#### SET TASK:
Copy every entry exactly as given, minus the images.

#### GIVEN INFORMATION:
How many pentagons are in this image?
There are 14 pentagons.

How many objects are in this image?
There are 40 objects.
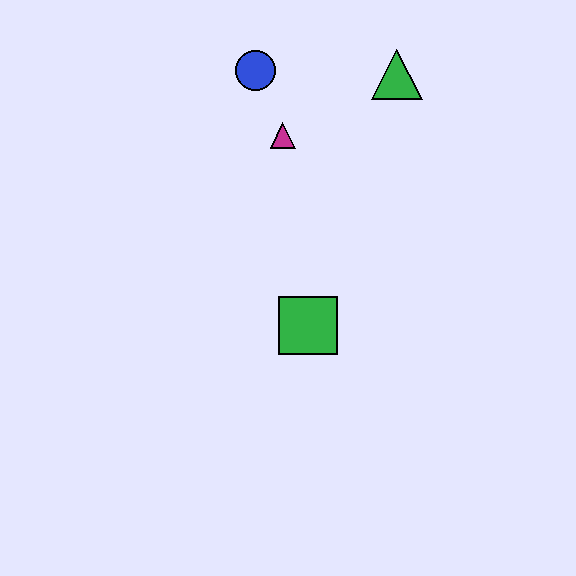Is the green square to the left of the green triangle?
Yes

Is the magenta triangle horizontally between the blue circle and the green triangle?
Yes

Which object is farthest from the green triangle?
The green square is farthest from the green triangle.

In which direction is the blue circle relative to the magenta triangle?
The blue circle is above the magenta triangle.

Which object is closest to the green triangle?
The magenta triangle is closest to the green triangle.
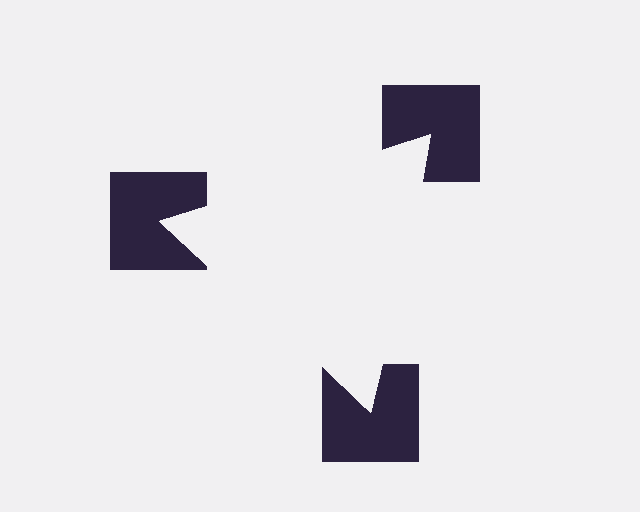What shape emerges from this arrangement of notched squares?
An illusory triangle — its edges are inferred from the aligned wedge cuts in the notched squares, not physically drawn.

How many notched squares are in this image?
There are 3 — one at each vertex of the illusory triangle.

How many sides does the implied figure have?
3 sides.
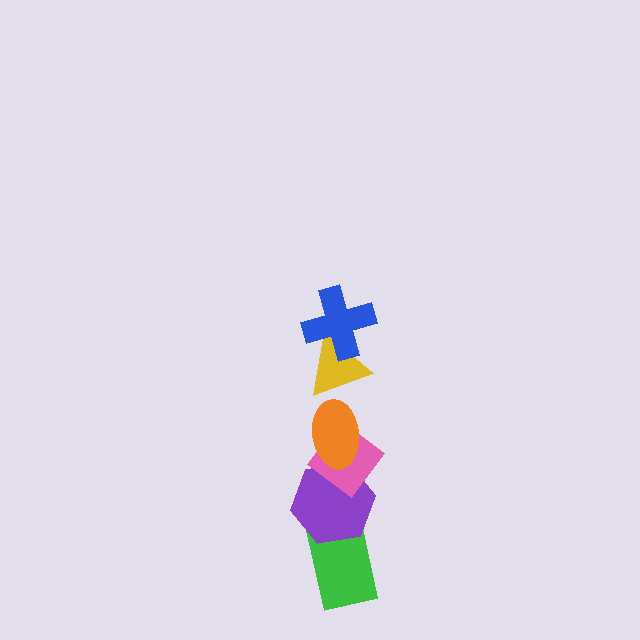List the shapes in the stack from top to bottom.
From top to bottom: the blue cross, the yellow triangle, the orange ellipse, the pink diamond, the purple hexagon, the green rectangle.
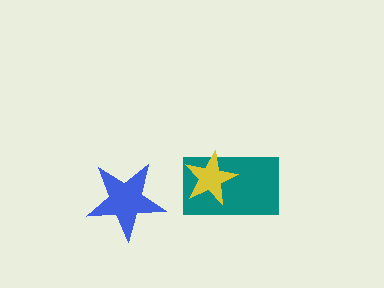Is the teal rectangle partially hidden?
Yes, it is partially covered by another shape.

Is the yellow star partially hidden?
No, no other shape covers it.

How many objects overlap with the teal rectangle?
1 object overlaps with the teal rectangle.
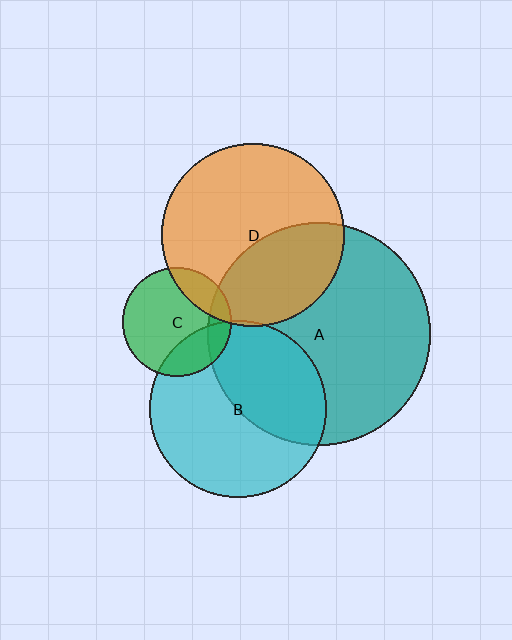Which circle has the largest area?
Circle A (teal).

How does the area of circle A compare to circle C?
Approximately 4.2 times.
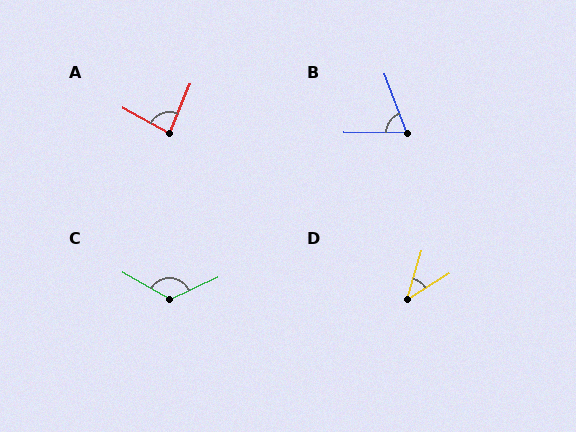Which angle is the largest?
C, at approximately 126 degrees.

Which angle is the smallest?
D, at approximately 41 degrees.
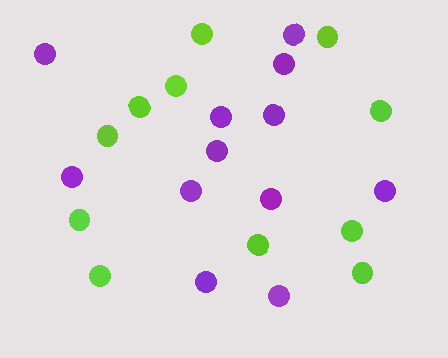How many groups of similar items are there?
There are 2 groups: one group of purple circles (12) and one group of lime circles (11).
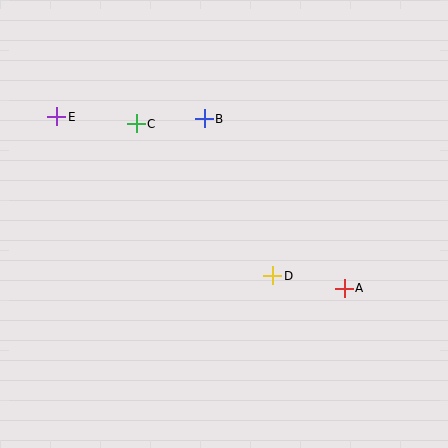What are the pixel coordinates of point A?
Point A is at (344, 288).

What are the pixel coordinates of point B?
Point B is at (204, 119).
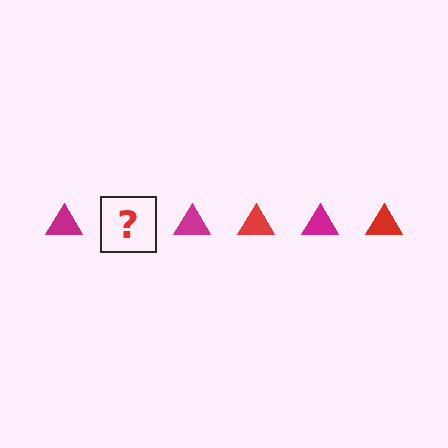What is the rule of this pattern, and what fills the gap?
The rule is that the pattern cycles through magenta, red triangles. The gap should be filled with a red triangle.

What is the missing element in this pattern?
The missing element is a red triangle.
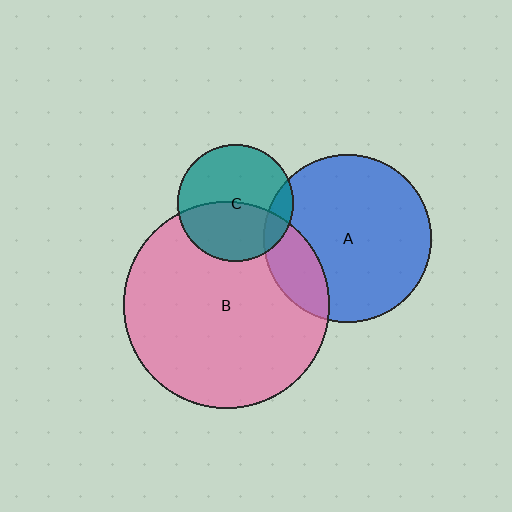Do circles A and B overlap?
Yes.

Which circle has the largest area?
Circle B (pink).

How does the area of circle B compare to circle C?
Approximately 3.1 times.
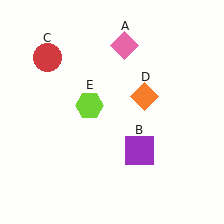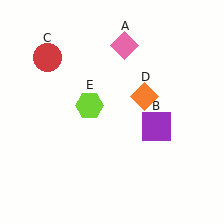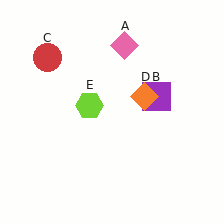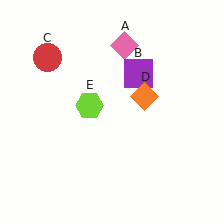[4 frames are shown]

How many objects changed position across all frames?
1 object changed position: purple square (object B).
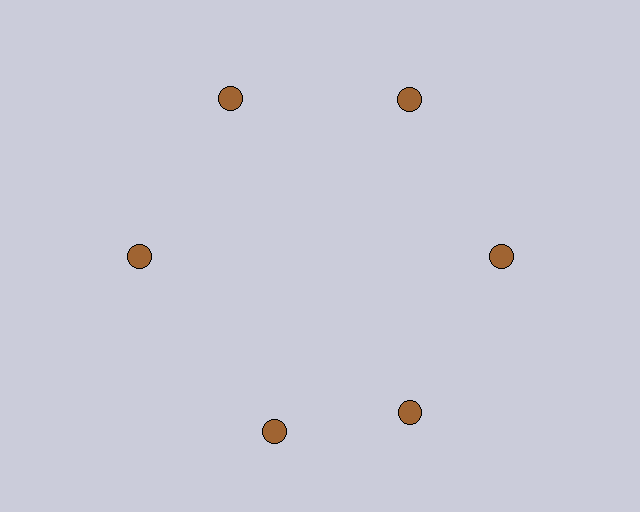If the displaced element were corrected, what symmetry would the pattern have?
It would have 6-fold rotational symmetry — the pattern would map onto itself every 60 degrees.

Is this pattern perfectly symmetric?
No. The 6 brown circles are arranged in a ring, but one element near the 7 o'clock position is rotated out of alignment along the ring, breaking the 6-fold rotational symmetry.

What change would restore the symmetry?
The symmetry would be restored by rotating it back into even spacing with its neighbors so that all 6 circles sit at equal angles and equal distance from the center.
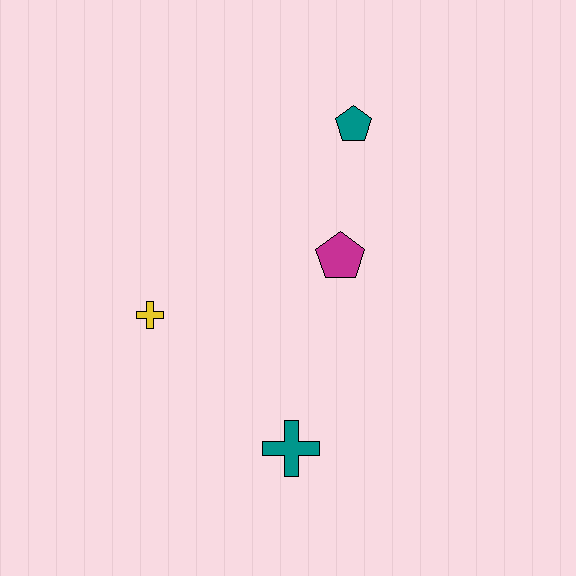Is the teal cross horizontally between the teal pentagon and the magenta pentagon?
No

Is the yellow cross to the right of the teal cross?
No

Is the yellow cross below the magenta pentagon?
Yes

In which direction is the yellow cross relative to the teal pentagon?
The yellow cross is to the left of the teal pentagon.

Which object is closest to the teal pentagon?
The magenta pentagon is closest to the teal pentagon.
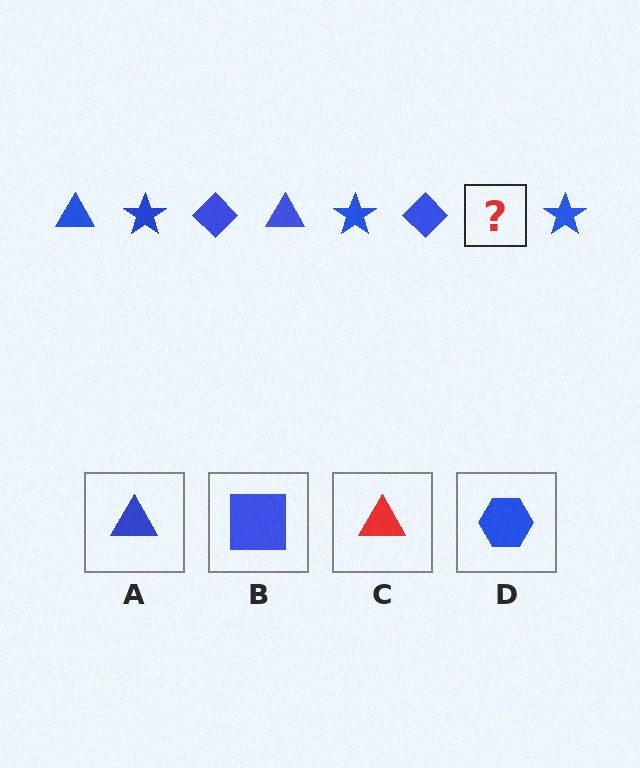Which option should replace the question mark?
Option A.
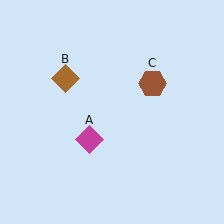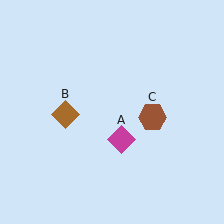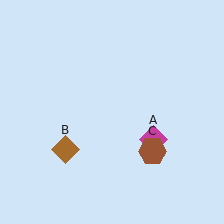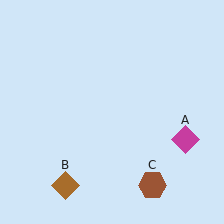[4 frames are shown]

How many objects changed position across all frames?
3 objects changed position: magenta diamond (object A), brown diamond (object B), brown hexagon (object C).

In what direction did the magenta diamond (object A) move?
The magenta diamond (object A) moved right.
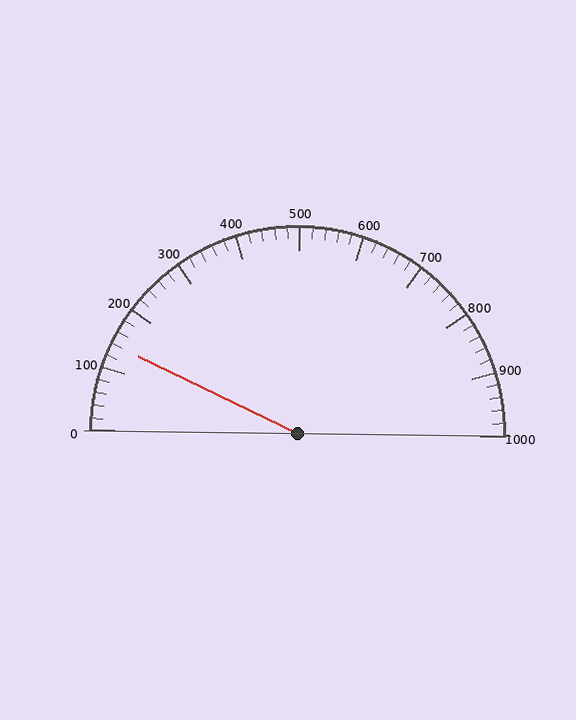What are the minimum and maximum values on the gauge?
The gauge ranges from 0 to 1000.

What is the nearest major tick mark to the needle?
The nearest major tick mark is 100.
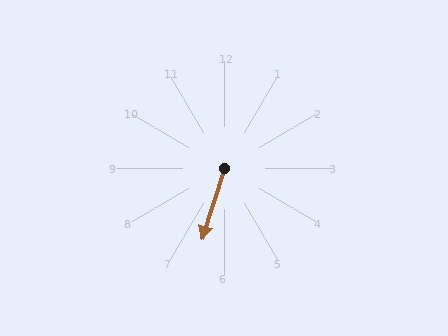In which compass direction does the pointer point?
South.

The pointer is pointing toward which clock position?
Roughly 7 o'clock.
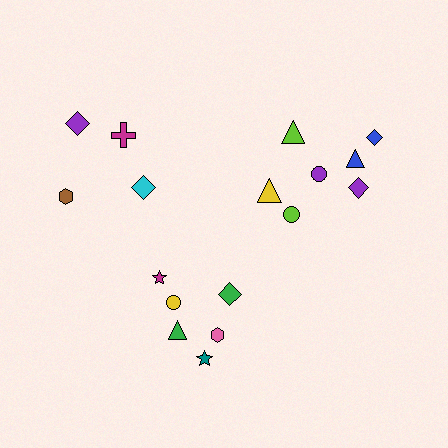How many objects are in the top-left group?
There are 4 objects.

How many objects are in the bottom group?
There are 6 objects.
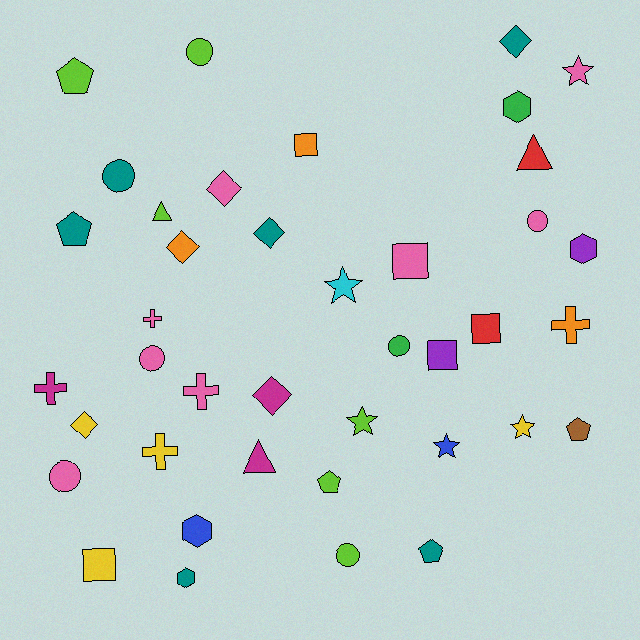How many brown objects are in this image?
There is 1 brown object.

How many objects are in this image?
There are 40 objects.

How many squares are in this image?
There are 5 squares.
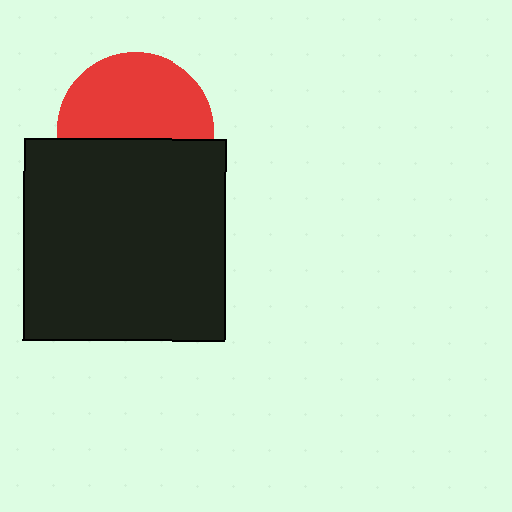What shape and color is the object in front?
The object in front is a black square.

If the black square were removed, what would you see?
You would see the complete red circle.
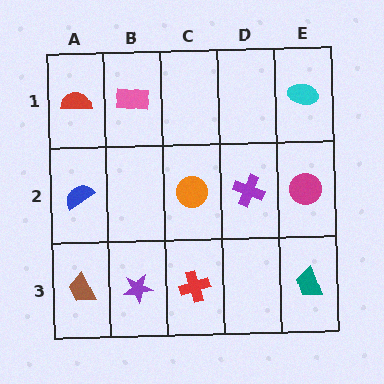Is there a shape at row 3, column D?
No, that cell is empty.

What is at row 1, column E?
A cyan ellipse.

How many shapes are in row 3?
4 shapes.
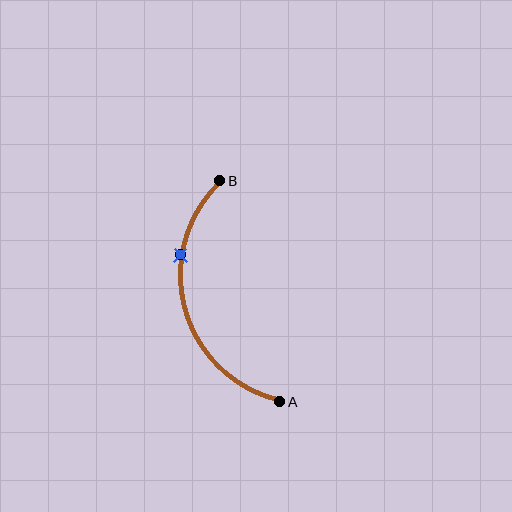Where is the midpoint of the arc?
The arc midpoint is the point on the curve farthest from the straight line joining A and B. It sits to the left of that line.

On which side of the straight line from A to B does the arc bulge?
The arc bulges to the left of the straight line connecting A and B.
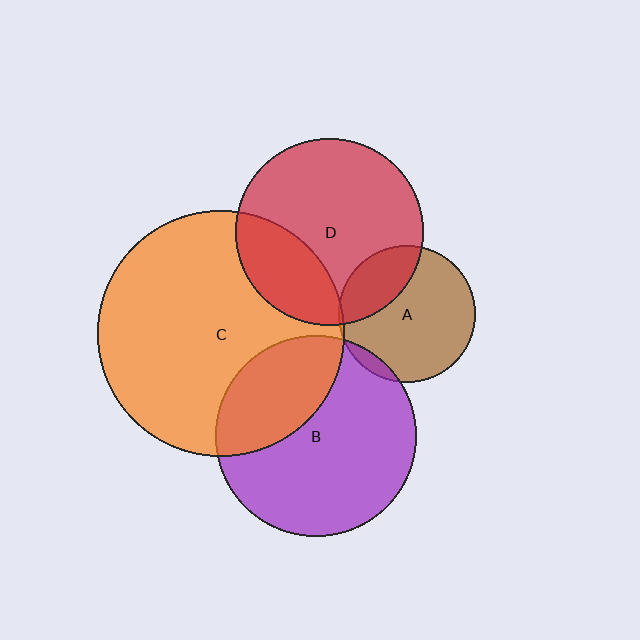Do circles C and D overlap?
Yes.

#### RESULT BELOW:
How many pentagons are in this image?
There are 14 pentagons.

How many objects are in this image?
There are 40 objects.
Is the green square to the left of the green triangle?
Yes

Is the magenta triangle horizontally between the blue circle and the green triangle?
Yes

Which object is farthest from the green triangle?
The green square is farthest from the green triangle.

In which direction is the blue circle relative to the magenta triangle?
The blue circle is above the magenta triangle.

Which object is closest to the green triangle?
The magenta triangle is closest to the green triangle.
What shape emerges from this arrangement of notched squares?
An illusory triangle — its edges are inferred from the aligned wedge cuts in the notched squares, not physically drawn.

How many notched squares are in this image?
There are 3 — one at each vertex of the illusory triangle.

How many sides does the implied figure have?
3 sides.
List the shapes in the stack from top to bottom.
From top to bottom: the blue cross, the yellow triangle, the orange ellipse, the pink diamond, the purple hexagon, the green rectangle.
Is the teal rectangle partially hidden?
Yes, it is partially covered by another shape.

Is the yellow star partially hidden?
No, no other shape covers it.

How many objects overlap with the teal rectangle?
1 object overlaps with the teal rectangle.
Which circle has the largest area?
Circle A (teal).

How does the area of circle A compare to circle C?
Approximately 4.2 times.
Which angle is the largest?
C, at approximately 126 degrees.

Which angle is the smallest?
D, at approximately 41 degrees.
How many groups of similar items are there?
There are 2 groups: one group of purple circles (12) and one group of lime circles (11).
What are the pixel coordinates of point A?
Point A is at (344, 288).

What are the pixel coordinates of point B?
Point B is at (204, 119).
What is the rule of this pattern, and what fills the gap?
The rule is that the pattern cycles through magenta, red triangles. The gap should be filled with a red triangle.

What is the missing element in this pattern?
The missing element is a red triangle.
Do circles A and B overlap?
Yes.

Which circle has the largest area?
Circle B (pink).

How does the area of circle B compare to circle C?
Approximately 3.1 times.
[4 frames are shown]

How many objects changed position across all frames?
1 object changed position: purple square (object B).
If the displaced element were corrected, what symmetry would the pattern have?
It would have 6-fold rotational symmetry — the pattern would map onto itself every 60 degrees.

Is this pattern perfectly symmetric?
No. The 6 brown circles are arranged in a ring, but one element near the 7 o'clock position is rotated out of alignment along the ring, breaking the 6-fold rotational symmetry.

What change would restore the symmetry?
The symmetry would be restored by rotating it back into even spacing with its neighbors so that all 6 circles sit at equal angles and equal distance from the center.
Is the teal cross horizontally between the teal pentagon and the magenta pentagon?
No

Is the yellow cross to the right of the teal cross?
No

Is the yellow cross below the magenta pentagon?
Yes

In which direction is the yellow cross relative to the teal pentagon?
The yellow cross is to the left of the teal pentagon.

Which object is closest to the teal pentagon?
The magenta pentagon is closest to the teal pentagon.
Which option should replace the question mark?
Option A.
[4 frames are shown]

How many objects changed position across all frames?
3 objects changed position: magenta diamond (object A), brown diamond (object B), brown hexagon (object C).

In what direction did the magenta diamond (object A) move?
The magenta diamond (object A) moved right.
What are the minimum and maximum values on the gauge?
The gauge ranges from 0 to 1000.

What is the nearest major tick mark to the needle?
The nearest major tick mark is 100.
In which compass direction does the pointer point?
South.

The pointer is pointing toward which clock position?
Roughly 7 o'clock.
How many objects are in the top-left group?
There are 4 objects.

How many objects are in the bottom group?
There are 6 objects.
How many brown objects are in this image?
There is 1 brown object.

How many objects are in this image?
There are 40 objects.

How many squares are in this image?
There are 5 squares.
What shape and color is the object in front?
The object in front is a black square.

If the black square were removed, what would you see?
You would see the complete red circle.
Is there a shape at row 3, column D?
No, that cell is empty.

What is at row 1, column E?
A cyan ellipse.

How many shapes are in row 3?
4 shapes.
Where is the midpoint of the arc?
The arc midpoint is the point on the curve farthest from the straight line joining A and B. It sits to the left of that line.

On which side of the straight line from A to B does the arc bulge?
The arc bulges to the left of the straight line connecting A and B.
Do circles C and D overlap?
Yes.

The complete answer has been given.